*STATED GOAL*: The data below should be restated word for word, with every picture omitted.

*PROVIDED DATA*:
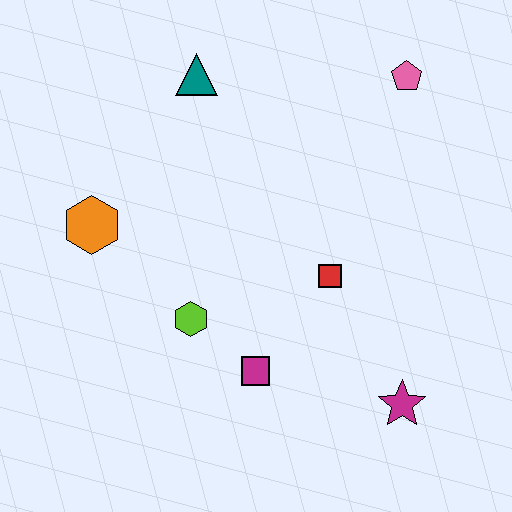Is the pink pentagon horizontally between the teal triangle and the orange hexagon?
No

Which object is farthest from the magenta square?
The pink pentagon is farthest from the magenta square.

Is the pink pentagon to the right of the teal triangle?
Yes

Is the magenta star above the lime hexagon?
No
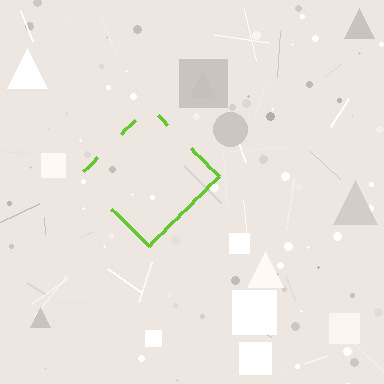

*OUTPUT OF THE EXERCISE*:
Is the pink pentagon horizontally between the teal triangle and the orange hexagon?
No

Which object is farthest from the magenta square?
The pink pentagon is farthest from the magenta square.

Is the pink pentagon to the right of the teal triangle?
Yes

Is the magenta star above the lime hexagon?
No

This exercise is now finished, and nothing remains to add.